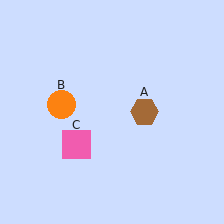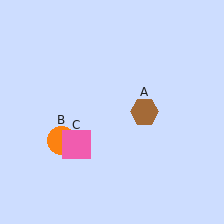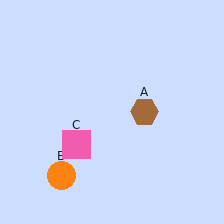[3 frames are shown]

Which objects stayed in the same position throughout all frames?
Brown hexagon (object A) and pink square (object C) remained stationary.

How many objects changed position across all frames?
1 object changed position: orange circle (object B).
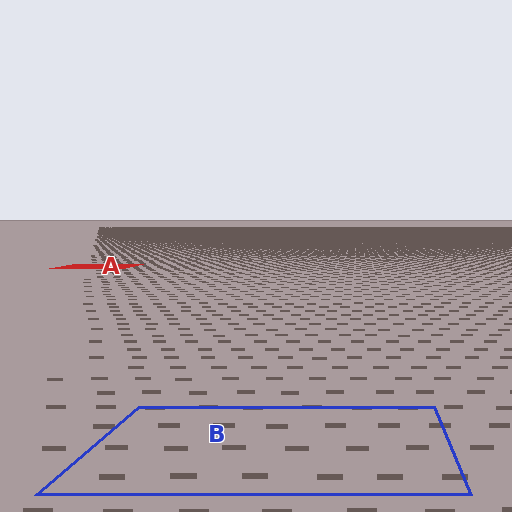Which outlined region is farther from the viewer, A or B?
Region A is farther from the viewer — the texture elements inside it appear smaller and more densely packed.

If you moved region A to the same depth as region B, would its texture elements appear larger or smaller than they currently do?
They would appear larger. At a closer depth, the same texture elements are projected at a bigger on-screen size.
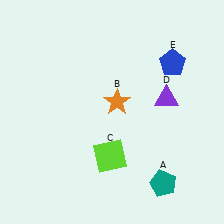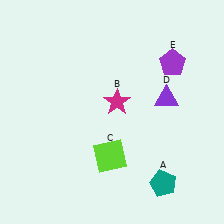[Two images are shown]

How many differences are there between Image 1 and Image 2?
There are 2 differences between the two images.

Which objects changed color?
B changed from orange to magenta. E changed from blue to purple.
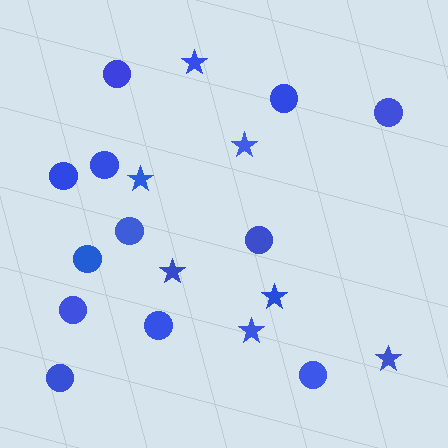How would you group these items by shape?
There are 2 groups: one group of circles (12) and one group of stars (7).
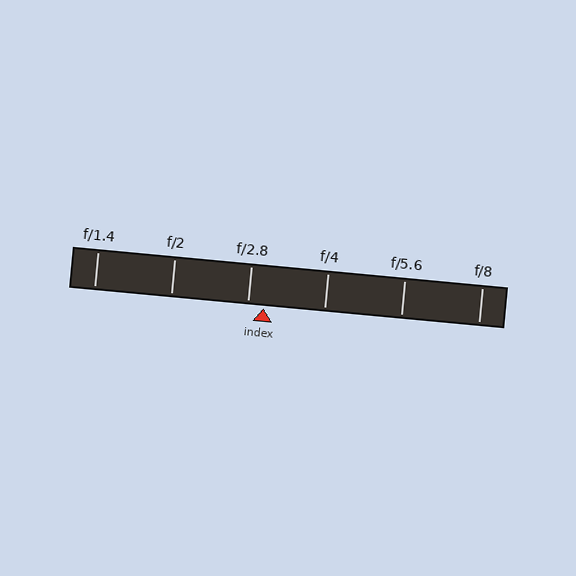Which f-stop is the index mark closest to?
The index mark is closest to f/2.8.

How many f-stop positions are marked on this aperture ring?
There are 6 f-stop positions marked.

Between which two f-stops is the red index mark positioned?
The index mark is between f/2.8 and f/4.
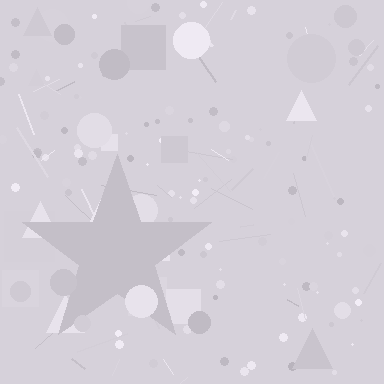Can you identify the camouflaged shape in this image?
The camouflaged shape is a star.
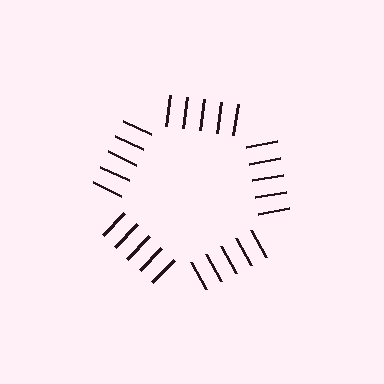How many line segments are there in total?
25 — 5 along each of the 5 edges.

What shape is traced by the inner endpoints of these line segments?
An illusory pentagon — the line segments terminate on its edges but no continuous stroke is drawn.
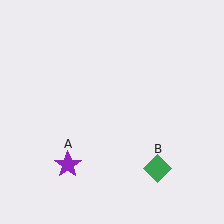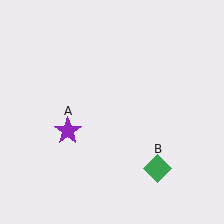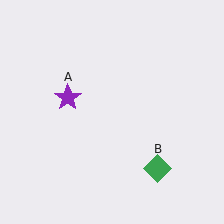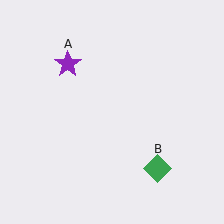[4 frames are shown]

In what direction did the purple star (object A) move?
The purple star (object A) moved up.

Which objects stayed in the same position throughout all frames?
Green diamond (object B) remained stationary.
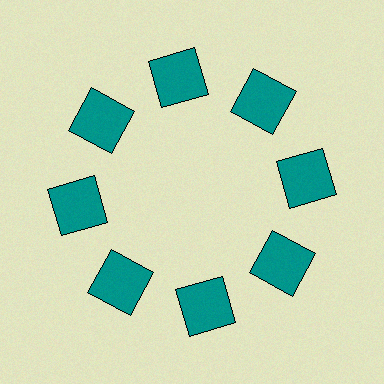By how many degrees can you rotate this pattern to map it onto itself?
The pattern maps onto itself every 45 degrees of rotation.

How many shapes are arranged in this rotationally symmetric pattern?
There are 8 shapes, arranged in 8 groups of 1.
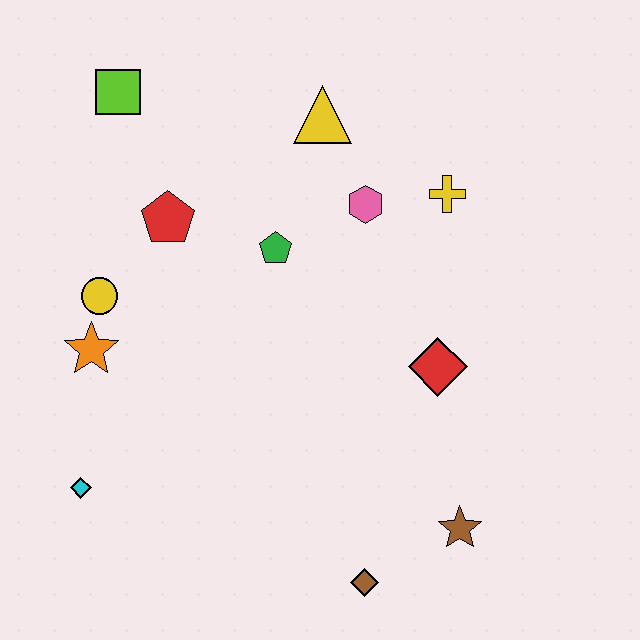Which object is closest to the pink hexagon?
The yellow cross is closest to the pink hexagon.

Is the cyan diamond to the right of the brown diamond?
No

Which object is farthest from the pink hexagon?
The cyan diamond is farthest from the pink hexagon.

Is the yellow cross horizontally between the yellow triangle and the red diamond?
No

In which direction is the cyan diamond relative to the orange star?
The cyan diamond is below the orange star.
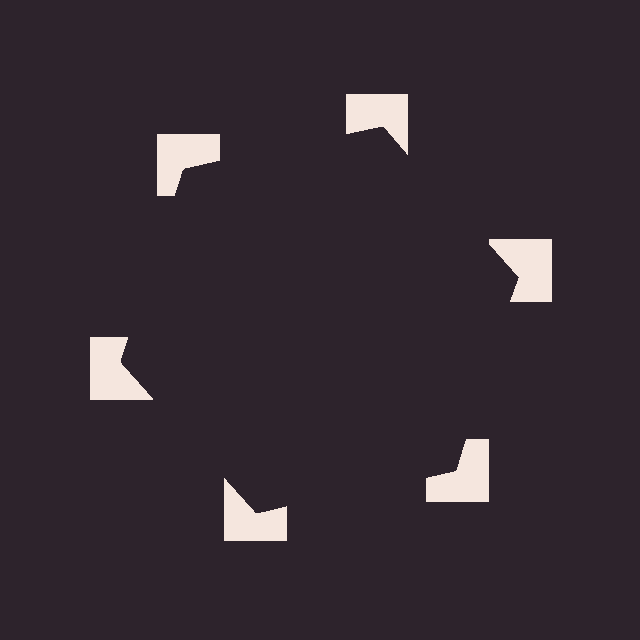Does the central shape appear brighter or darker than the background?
It typically appears slightly darker than the background, even though no actual brightness change is drawn.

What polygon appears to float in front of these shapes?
An illusory hexagon — its edges are inferred from the aligned wedge cuts in the notched squares, not physically drawn.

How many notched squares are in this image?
There are 6 — one at each vertex of the illusory hexagon.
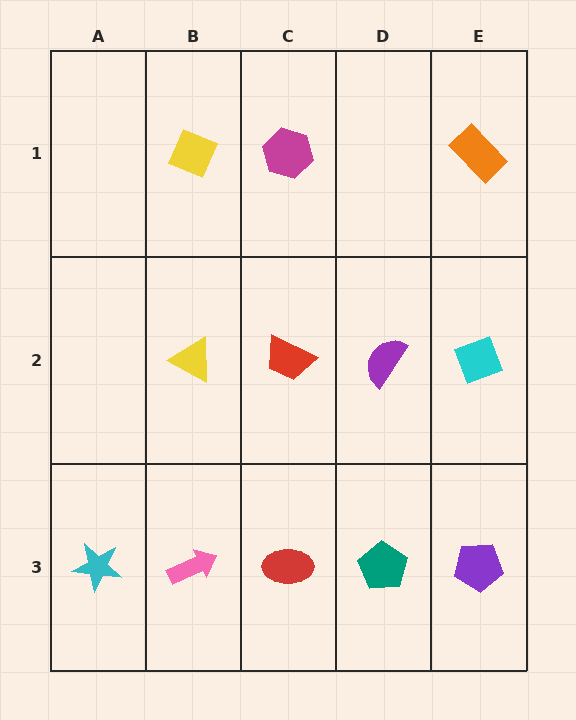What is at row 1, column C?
A magenta hexagon.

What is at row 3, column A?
A cyan star.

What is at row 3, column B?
A pink arrow.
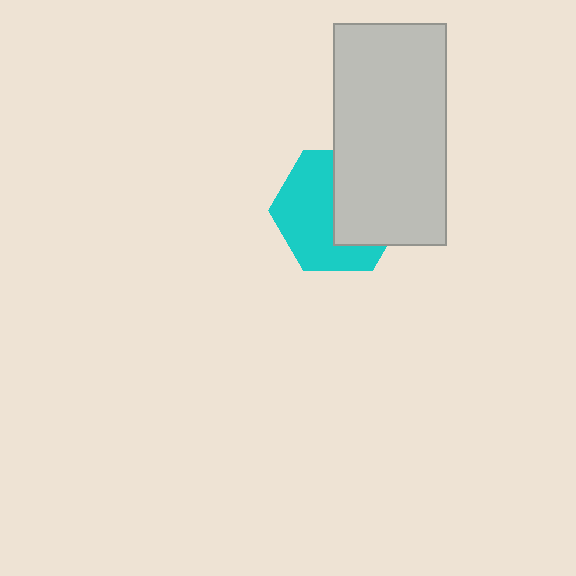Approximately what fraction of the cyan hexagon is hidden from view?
Roughly 45% of the cyan hexagon is hidden behind the light gray rectangle.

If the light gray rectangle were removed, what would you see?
You would see the complete cyan hexagon.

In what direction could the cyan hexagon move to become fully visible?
The cyan hexagon could move left. That would shift it out from behind the light gray rectangle entirely.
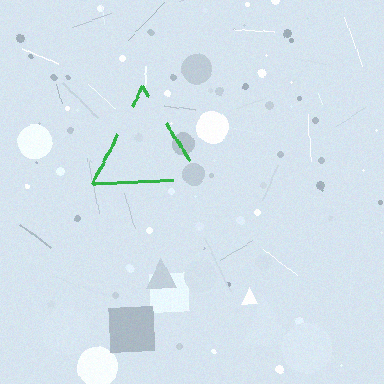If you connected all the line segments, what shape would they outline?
They would outline a triangle.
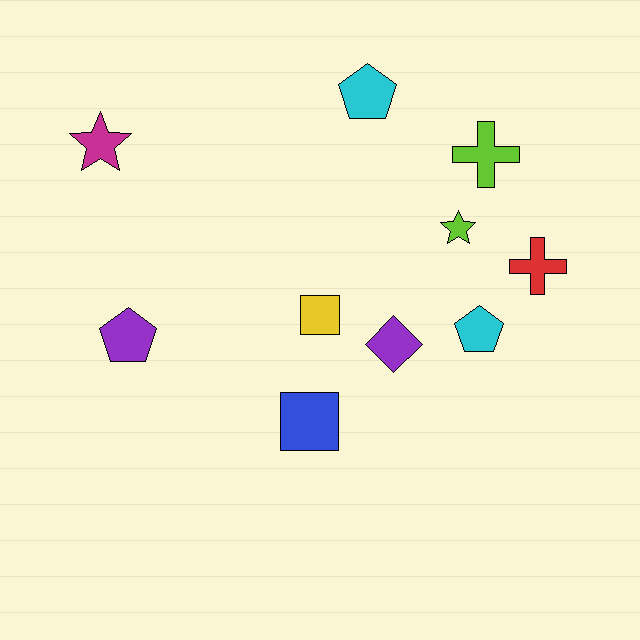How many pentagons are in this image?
There are 3 pentagons.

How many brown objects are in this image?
There are no brown objects.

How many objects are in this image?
There are 10 objects.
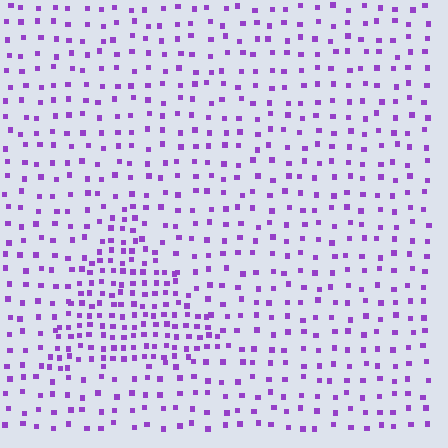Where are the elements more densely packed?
The elements are more densely packed inside the triangle boundary.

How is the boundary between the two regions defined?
The boundary is defined by a change in element density (approximately 2.1x ratio). All elements are the same color, size, and shape.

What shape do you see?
I see a triangle.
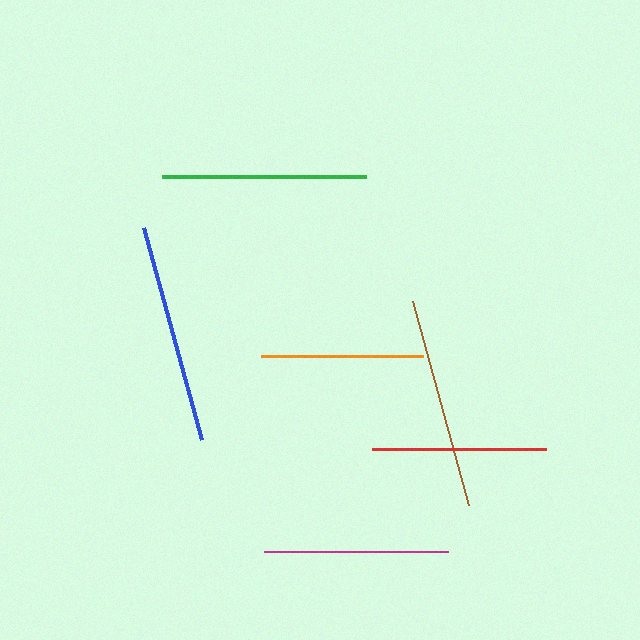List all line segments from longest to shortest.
From longest to shortest: blue, brown and green (about equal), magenta and red (about equal), orange.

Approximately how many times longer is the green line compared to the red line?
The green line is approximately 1.2 times the length of the red line.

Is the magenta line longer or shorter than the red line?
The magenta and red lines are approximately the same length (about 184 and 174 pixels).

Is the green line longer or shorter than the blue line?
The blue and green lines are approximately the same length (about 220 and 203 pixels).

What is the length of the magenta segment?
The magenta segment is approximately 184 pixels long.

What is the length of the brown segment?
The brown segment is approximately 212 pixels long.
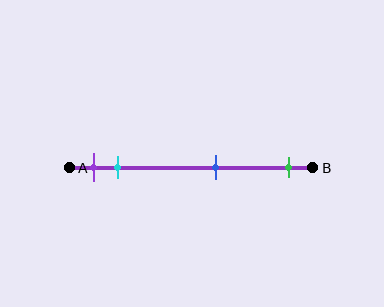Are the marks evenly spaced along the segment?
No, the marks are not evenly spaced.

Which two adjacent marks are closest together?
The purple and cyan marks are the closest adjacent pair.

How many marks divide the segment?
There are 4 marks dividing the segment.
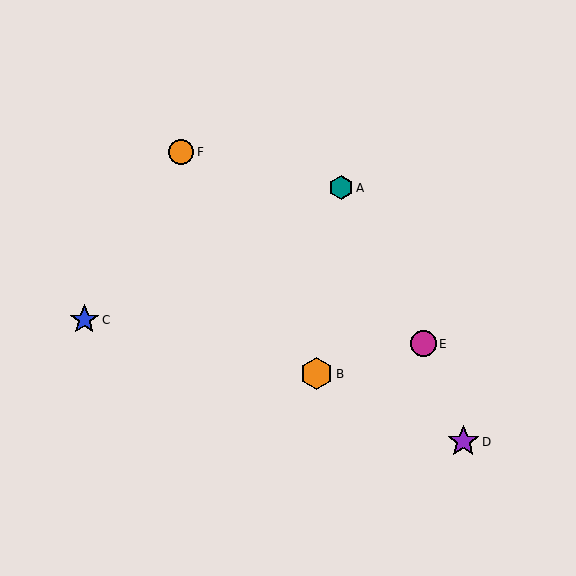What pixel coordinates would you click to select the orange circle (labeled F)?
Click at (181, 152) to select the orange circle F.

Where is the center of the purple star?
The center of the purple star is at (463, 442).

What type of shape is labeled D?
Shape D is a purple star.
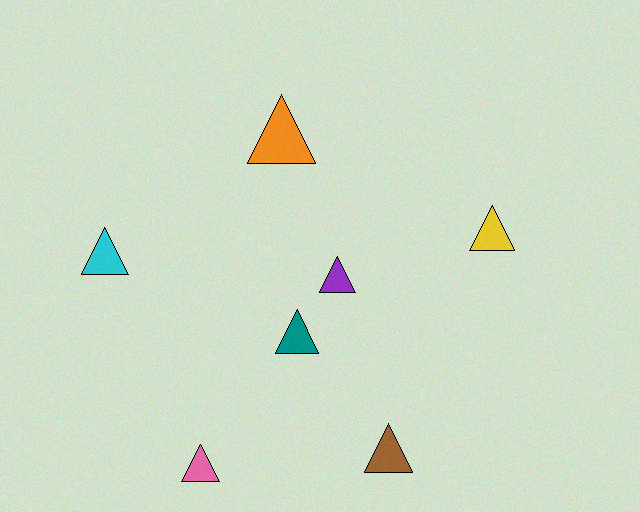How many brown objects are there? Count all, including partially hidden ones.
There is 1 brown object.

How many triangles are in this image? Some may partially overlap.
There are 7 triangles.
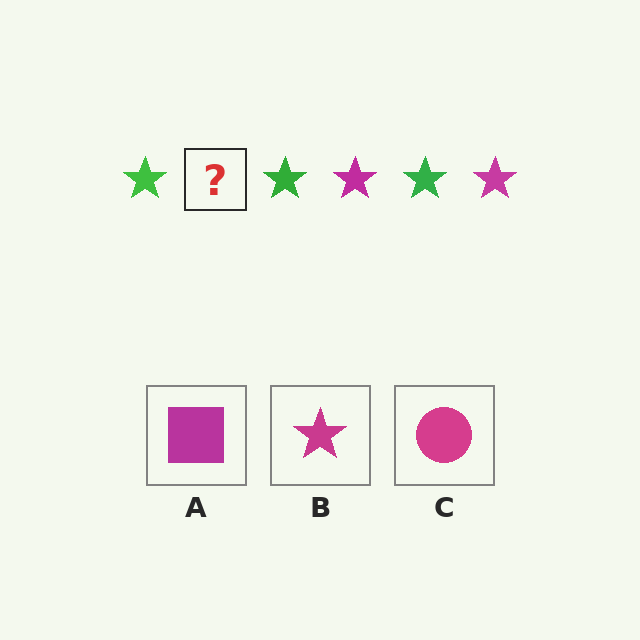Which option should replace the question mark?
Option B.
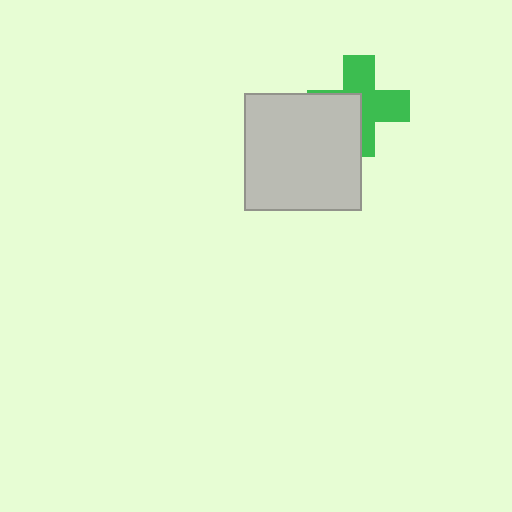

------------

§ EXERCISE PROMPT
Quote every record above exactly, leaving out any pictures.

§ RESULT FOR THIS TASK
[3 frames are shown]

Which objects stayed in the same position throughout all frames?
Brown hexagon (object A) and pink square (object C) remained stationary.

How many objects changed position across all frames?
1 object changed position: orange circle (object B).
Which outlined region is farther from the viewer, A or B?
Region A is farther from the viewer — the texture elements inside it appear smaller and more densely packed.

If you moved region A to the same depth as region B, would its texture elements appear larger or smaller than they currently do?
They would appear larger. At a closer depth, the same texture elements are projected at a bigger on-screen size.
[Two images are shown]

How many differences are there between Image 1 and Image 2?
There are 2 differences between the two images.

Which objects changed color?
B changed from orange to magenta. E changed from blue to purple.
How would you group these items by shape?
There are 2 groups: one group of circles (12) and one group of stars (7).
Which f-stop is the index mark closest to?
The index mark is closest to f/2.8.

How many f-stop positions are marked on this aperture ring?
There are 6 f-stop positions marked.

Between which two f-stops is the red index mark positioned?
The index mark is between f/2.8 and f/4.
Can you identify the camouflaged shape in this image?
The camouflaged shape is a star.
How many line segments are there in total?
25 — 5 along each of the 5 edges.

What shape is traced by the inner endpoints of these line segments?
An illusory pentagon — the line segments terminate on its edges but no continuous stroke is drawn.
[4 frames are shown]

In what direction did the purple star (object A) move?
The purple star (object A) moved up.

Which objects stayed in the same position throughout all frames?
Green diamond (object B) remained stationary.
By how many degrees can you rotate this pattern to map it onto itself?
The pattern maps onto itself every 45 degrees of rotation.

How many shapes are arranged in this rotationally symmetric pattern?
There are 8 shapes, arranged in 8 groups of 1.
Which object is closest to the pink hexagon?
The yellow cross is closest to the pink hexagon.

Is the cyan diamond to the right of the brown diamond?
No

Which object is farthest from the pink hexagon?
The cyan diamond is farthest from the pink hexagon.

Is the yellow cross horizontally between the yellow triangle and the red diamond?
No

In which direction is the cyan diamond relative to the orange star?
The cyan diamond is below the orange star.
Does the central shape appear brighter or darker than the background?
It typically appears slightly darker than the background, even though no actual brightness change is drawn.

What polygon appears to float in front of these shapes?
An illusory hexagon — its edges are inferred from the aligned wedge cuts in the notched squares, not physically drawn.

How many notched squares are in this image?
There are 6 — one at each vertex of the illusory hexagon.
What is at row 1, column C?
A magenta hexagon.

What is at row 3, column A?
A cyan star.

What is at row 3, column B?
A pink arrow.
Approximately what fraction of the cyan hexagon is hidden from view?
Roughly 45% of the cyan hexagon is hidden behind the light gray rectangle.

If the light gray rectangle were removed, what would you see?
You would see the complete cyan hexagon.

In what direction could the cyan hexagon move to become fully visible?
The cyan hexagon could move left. That would shift it out from behind the light gray rectangle entirely.
If you connected all the line segments, what shape would they outline?
They would outline a triangle.
How many pentagons are in this image?
There are 3 pentagons.

How many brown objects are in this image?
There are no brown objects.

How many objects are in this image?
There are 10 objects.
Where are the elements more densely packed?
The elements are more densely packed inside the triangle boundary.

How is the boundary between the two regions defined?
The boundary is defined by a change in element density (approximately 2.1x ratio). All elements are the same color, size, and shape.

What shape do you see?
I see a triangle.
List all line segments from longest to shortest.
From longest to shortest: blue, brown and green (about equal), magenta and red (about equal), orange.

Approximately how many times longer is the green line compared to the red line?
The green line is approximately 1.2 times the length of the red line.

Is the magenta line longer or shorter than the red line?
The magenta and red lines are approximately the same length (about 184 and 174 pixels).

Is the green line longer or shorter than the blue line?
The blue and green lines are approximately the same length (about 220 and 203 pixels).

What is the length of the magenta segment?
The magenta segment is approximately 184 pixels long.

What is the length of the brown segment?
The brown segment is approximately 212 pixels long.
Are the marks evenly spaced along the segment?
No, the marks are not evenly spaced.

Which two adjacent marks are closest together?
The purple and cyan marks are the closest adjacent pair.

How many marks divide the segment?
There are 4 marks dividing the segment.
What pixel coordinates would you click to select the orange circle (labeled F)?
Click at (181, 152) to select the orange circle F.

Where is the center of the purple star?
The center of the purple star is at (463, 442).

What type of shape is labeled D?
Shape D is a purple star.
How many brown objects are there? Count all, including partially hidden ones.
There is 1 brown object.

How many triangles are in this image? Some may partially overlap.
There are 7 triangles.
Which option should replace the question mark?
Option B.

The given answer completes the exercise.